— WHAT YOU NEED TO DO —
Starting with the first line and ending with the last, copy the entries word for word.
═══ SOURCE DATA ═══
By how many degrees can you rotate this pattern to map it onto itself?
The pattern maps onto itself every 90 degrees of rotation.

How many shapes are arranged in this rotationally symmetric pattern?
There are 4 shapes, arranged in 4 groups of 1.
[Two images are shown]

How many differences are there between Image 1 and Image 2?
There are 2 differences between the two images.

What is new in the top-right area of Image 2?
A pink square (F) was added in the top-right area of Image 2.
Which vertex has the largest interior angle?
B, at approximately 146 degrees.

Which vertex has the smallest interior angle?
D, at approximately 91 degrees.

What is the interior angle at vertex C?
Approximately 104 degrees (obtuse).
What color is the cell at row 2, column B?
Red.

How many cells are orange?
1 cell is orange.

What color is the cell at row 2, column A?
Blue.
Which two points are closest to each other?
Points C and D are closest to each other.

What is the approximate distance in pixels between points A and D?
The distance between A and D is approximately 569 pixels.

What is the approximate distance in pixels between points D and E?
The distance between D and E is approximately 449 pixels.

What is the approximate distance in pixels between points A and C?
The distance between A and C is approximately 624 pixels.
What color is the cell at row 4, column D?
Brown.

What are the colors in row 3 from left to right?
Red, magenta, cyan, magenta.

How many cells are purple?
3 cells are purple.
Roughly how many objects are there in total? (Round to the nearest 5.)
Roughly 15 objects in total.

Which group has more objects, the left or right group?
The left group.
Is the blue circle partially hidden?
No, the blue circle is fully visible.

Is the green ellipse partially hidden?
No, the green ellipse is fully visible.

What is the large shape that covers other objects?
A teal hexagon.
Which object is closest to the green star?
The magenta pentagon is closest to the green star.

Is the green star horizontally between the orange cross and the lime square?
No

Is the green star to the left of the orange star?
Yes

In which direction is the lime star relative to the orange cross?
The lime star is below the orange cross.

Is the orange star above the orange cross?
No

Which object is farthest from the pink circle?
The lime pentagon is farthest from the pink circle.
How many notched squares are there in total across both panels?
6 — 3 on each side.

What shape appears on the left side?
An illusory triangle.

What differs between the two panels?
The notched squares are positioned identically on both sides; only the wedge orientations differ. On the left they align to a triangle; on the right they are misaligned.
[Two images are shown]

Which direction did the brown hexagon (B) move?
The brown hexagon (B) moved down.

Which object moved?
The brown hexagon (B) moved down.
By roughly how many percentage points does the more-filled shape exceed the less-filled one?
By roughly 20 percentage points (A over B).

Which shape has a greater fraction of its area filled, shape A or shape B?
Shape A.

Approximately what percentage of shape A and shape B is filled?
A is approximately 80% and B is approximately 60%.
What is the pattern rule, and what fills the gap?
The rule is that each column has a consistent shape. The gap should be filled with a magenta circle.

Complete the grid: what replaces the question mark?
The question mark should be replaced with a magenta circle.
═══
— RESULT —
By how many degrees can you rotate this pattern to map it onto itself?
The pattern maps onto itself every 90 degrees of rotation.

How many shapes are arranged in this rotationally symmetric pattern?
There are 4 shapes, arranged in 4 groups of 1.
[Two images are shown]

How many differences are there between Image 1 and Image 2?
There are 2 differences between the two images.

What is new in the top-right area of Image 2?
A pink square (F) was added in the top-right area of Image 2.
Which vertex has the largest interior angle?
B, at approximately 146 degrees.

Which vertex has the smallest interior angle?
D, at approximately 91 degrees.

What is the interior angle at vertex C?
Approximately 104 degrees (obtuse).
What color is the cell at row 2, column B?
Red.

How many cells are orange?
1 cell is orange.

What color is the cell at row 2, column A?
Blue.
Which two points are closest to each other?
Points C and D are closest to each other.

What is the approximate distance in pixels between points A and D?
The distance between A and D is approximately 569 pixels.

What is the approximate distance in pixels between points D and E?
The distance between D and E is approximately 449 pixels.

What is the approximate distance in pixels between points A and C?
The distance between A and C is approximately 624 pixels.
What color is the cell at row 4, column D?
Brown.

What are the colors in row 3 from left to right?
Red, magenta, cyan, magenta.

How many cells are purple?
3 cells are purple.
Roughly how many objects are there in total? (Round to the nearest 5.)
Roughly 15 objects in total.

Which group has more objects, the left or right group?
The left group.
Is the blue circle partially hidden?
No, the blue circle is fully visible.

Is the green ellipse partially hidden?
No, the green ellipse is fully visible.

What is the large shape that covers other objects?
A teal hexagon.
Which object is closest to the green star?
The magenta pentagon is closest to the green star.

Is the green star horizontally between the orange cross and the lime square?
No

Is the green star to the left of the orange star?
Yes

In which direction is the lime star relative to the orange cross?
The lime star is below the orange cross.

Is the orange star above the orange cross?
No

Which object is farthest from the pink circle?
The lime pentagon is farthest from the pink circle.
How many notched squares are there in total across both panels?
6 — 3 on each side.

What shape appears on the left side?
An illusory triangle.

What differs between the two panels?
The notched squares are positioned identically on both sides; only the wedge orientations differ. On the left they align to a triangle; on the right they are misaligned.
[Two images are shown]

Which direction did the brown hexagon (B) move?
The brown hexagon (B) moved down.

Which object moved?
The brown hexagon (B) moved down.
By roughly how many percentage points does the more-filled shape exceed the less-filled one?
By roughly 20 percentage points (A over B).

Which shape has a greater fraction of its area filled, shape A or shape B?
Shape A.

Approximately what percentage of shape A and shape B is filled?
A is approximately 80% and B is approximately 60%.
What is the pattern rule, and what fills the gap?
The rule is that each column has a consistent shape. The gap should be filled with a magenta circle.

Complete the grid: what replaces the question mark?
The question mark should be replaced with a magenta circle.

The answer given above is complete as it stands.